● **PROBLEM DESCRIPTION**
Leave out all pictures and retype exactly the lines from the one with "How many times larger is hexagon B compared to hexagon A?" through the last line of the material.

● **EXERCISE MATERIALS**
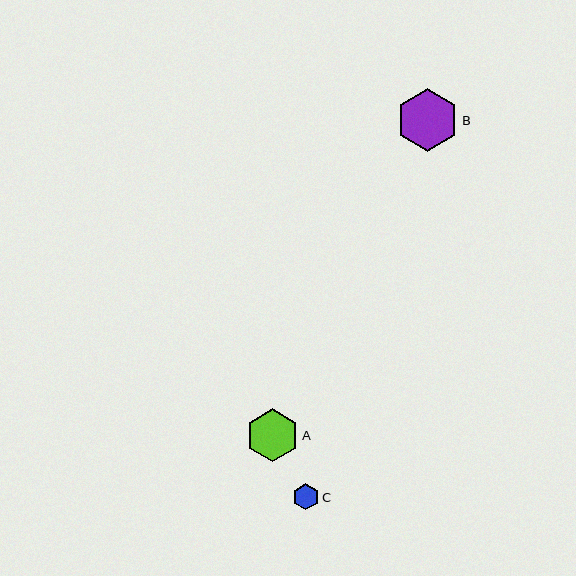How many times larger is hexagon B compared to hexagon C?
Hexagon B is approximately 2.4 times the size of hexagon C.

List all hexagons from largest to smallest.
From largest to smallest: B, A, C.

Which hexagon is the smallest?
Hexagon C is the smallest with a size of approximately 26 pixels.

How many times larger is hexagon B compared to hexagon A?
Hexagon B is approximately 1.2 times the size of hexagon A.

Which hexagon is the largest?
Hexagon B is the largest with a size of approximately 63 pixels.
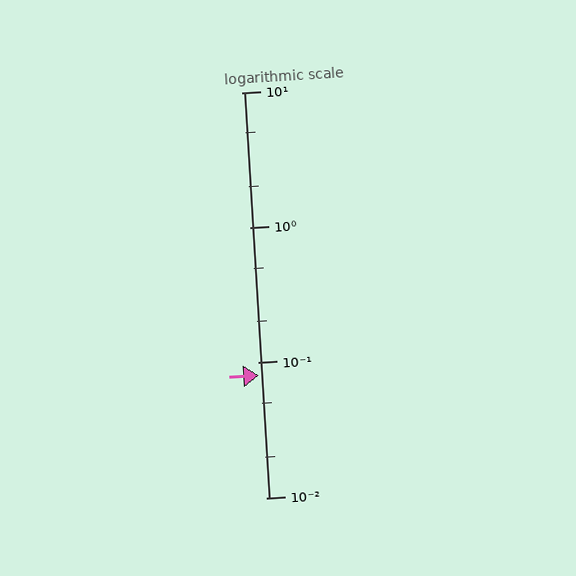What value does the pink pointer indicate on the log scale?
The pointer indicates approximately 0.08.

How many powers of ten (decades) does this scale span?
The scale spans 3 decades, from 0.01 to 10.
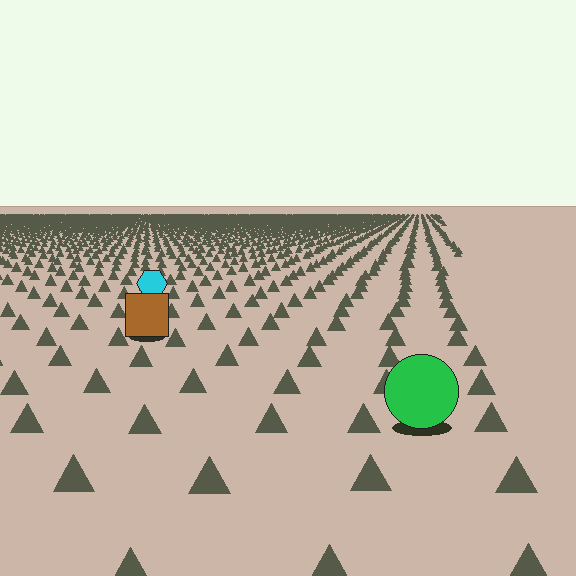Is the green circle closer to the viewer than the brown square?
Yes. The green circle is closer — you can tell from the texture gradient: the ground texture is coarser near it.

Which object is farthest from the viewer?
The cyan hexagon is farthest from the viewer. It appears smaller and the ground texture around it is denser.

● **ANSWER FOR THIS EXERCISE**
How many times larger is hexagon B compared to hexagon A?
Hexagon B is approximately 1.2 times the size of hexagon A.

Which hexagon is the largest?
Hexagon B is the largest with a size of approximately 63 pixels.
What value does the pink pointer indicate on the log scale?
The pointer indicates approximately 0.08.

How many powers of ten (decades) does this scale span?
The scale spans 3 decades, from 0.01 to 10.
Is the green circle closer to the viewer than the brown square?
Yes. The green circle is closer — you can tell from the texture gradient: the ground texture is coarser near it.

Which object is farthest from the viewer?
The cyan hexagon is farthest from the viewer. It appears smaller and the ground texture around it is denser.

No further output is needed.